◆ RECORDS TO PROCESS ◆
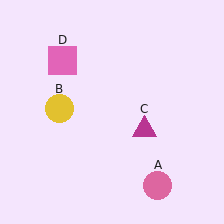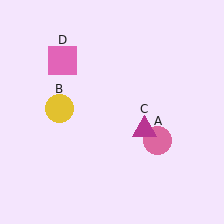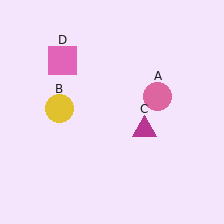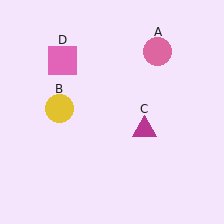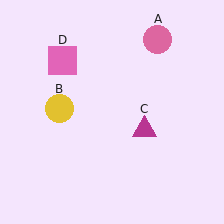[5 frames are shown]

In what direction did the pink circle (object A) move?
The pink circle (object A) moved up.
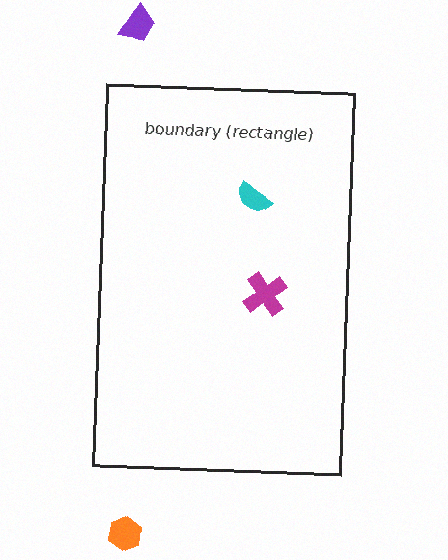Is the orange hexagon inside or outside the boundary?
Outside.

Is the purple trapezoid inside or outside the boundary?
Outside.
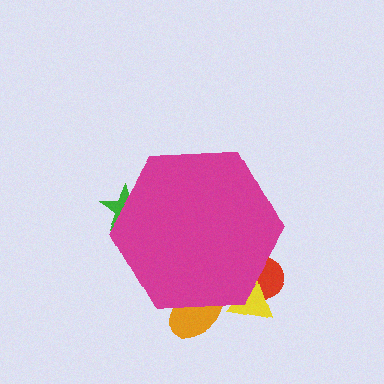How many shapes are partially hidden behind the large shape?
4 shapes are partially hidden.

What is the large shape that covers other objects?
A magenta hexagon.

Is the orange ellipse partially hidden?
Yes, the orange ellipse is partially hidden behind the magenta hexagon.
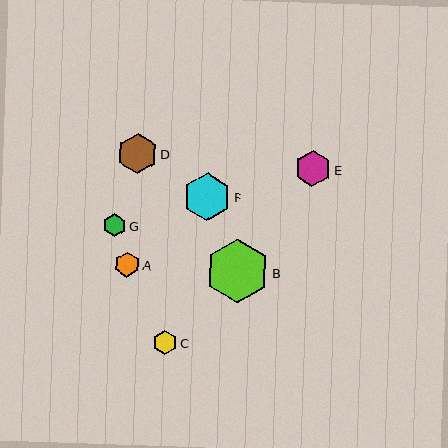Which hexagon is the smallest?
Hexagon G is the smallest with a size of approximately 22 pixels.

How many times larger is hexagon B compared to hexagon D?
Hexagon B is approximately 1.6 times the size of hexagon D.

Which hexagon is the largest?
Hexagon B is the largest with a size of approximately 63 pixels.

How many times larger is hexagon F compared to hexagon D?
Hexagon F is approximately 1.2 times the size of hexagon D.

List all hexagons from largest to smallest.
From largest to smallest: B, F, D, E, A, C, G.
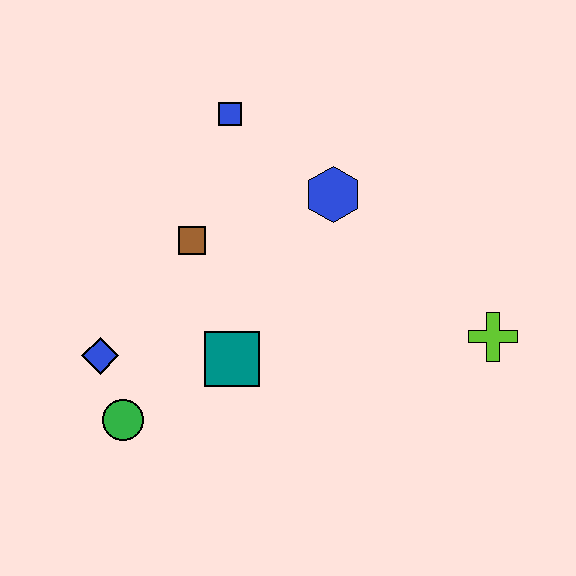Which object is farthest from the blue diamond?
The lime cross is farthest from the blue diamond.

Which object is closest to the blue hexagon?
The blue square is closest to the blue hexagon.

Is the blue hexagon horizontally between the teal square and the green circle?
No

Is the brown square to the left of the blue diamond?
No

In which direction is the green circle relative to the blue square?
The green circle is below the blue square.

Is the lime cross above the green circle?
Yes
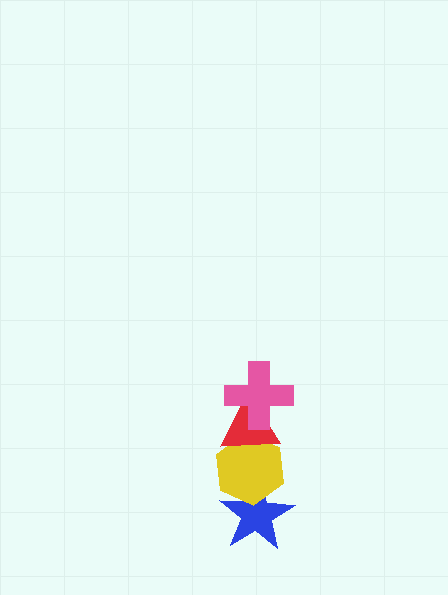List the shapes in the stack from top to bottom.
From top to bottom: the pink cross, the red triangle, the yellow hexagon, the blue star.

◆ TASK ◆
Generate a word-for-word copy of the preceding records, excluding all pictures.

◆ RESPONSE TO THIS EXERCISE ◆
[5 frames are shown]

In what direction did the pink circle (object A) move?
The pink circle (object A) moved up.
Is the orange hexagon inside or outside the boundary?
Outside.

Is the purple trapezoid inside or outside the boundary?
Outside.
How many shapes are partially hidden behind the large shape?
4 shapes are partially hidden.

What is the large shape that covers other objects?
A magenta hexagon.

Is the orange ellipse partially hidden?
Yes, the orange ellipse is partially hidden behind the magenta hexagon.
Which hexagon is the smallest?
Hexagon G is the smallest with a size of approximately 22 pixels.

How many times larger is hexagon B compared to hexagon D?
Hexagon B is approximately 1.6 times the size of hexagon D.

Which hexagon is the largest?
Hexagon B is the largest with a size of approximately 63 pixels.

How many times larger is hexagon F compared to hexagon D?
Hexagon F is approximately 1.2 times the size of hexagon D.

List all hexagons from largest to smallest.
From largest to smallest: B, F, D, E, A, C, G.
Which object is farthest from the blue diamond?
The lime cross is farthest from the blue diamond.

Which object is closest to the blue hexagon?
The blue square is closest to the blue hexagon.

Is the blue hexagon horizontally between the teal square and the green circle?
No

Is the brown square to the left of the blue diamond?
No

In which direction is the green circle relative to the blue square?
The green circle is below the blue square.

Is the lime cross above the green circle?
Yes
List the shapes in the stack from top to bottom.
From top to bottom: the pink cross, the red triangle, the yellow hexagon, the blue star.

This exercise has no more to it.